### Task description
Without any pictures, the records below should be reproduced exactly.

### Material provided
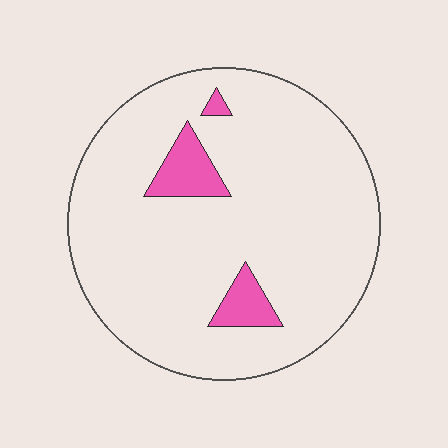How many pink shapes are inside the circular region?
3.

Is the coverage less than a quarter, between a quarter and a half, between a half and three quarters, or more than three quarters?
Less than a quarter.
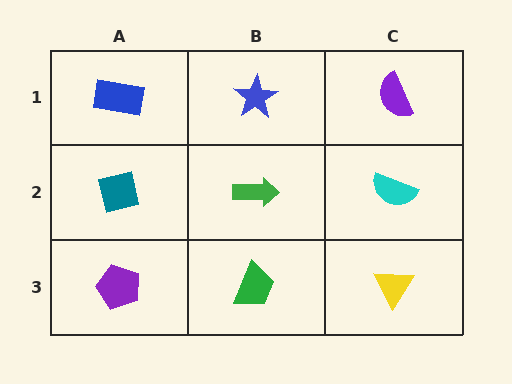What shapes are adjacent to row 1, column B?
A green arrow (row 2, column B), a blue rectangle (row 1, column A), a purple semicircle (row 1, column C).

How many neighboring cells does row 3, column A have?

### Solution below
How many pink shapes are inside the circular region?
3.

Is the coverage less than a quarter, between a quarter and a half, between a half and three quarters, or more than three quarters?
Less than a quarter.
What shapes are adjacent to row 1, column B?
A green arrow (row 2, column B), a blue rectangle (row 1, column A), a purple semicircle (row 1, column C).

How many neighboring cells does row 3, column A have?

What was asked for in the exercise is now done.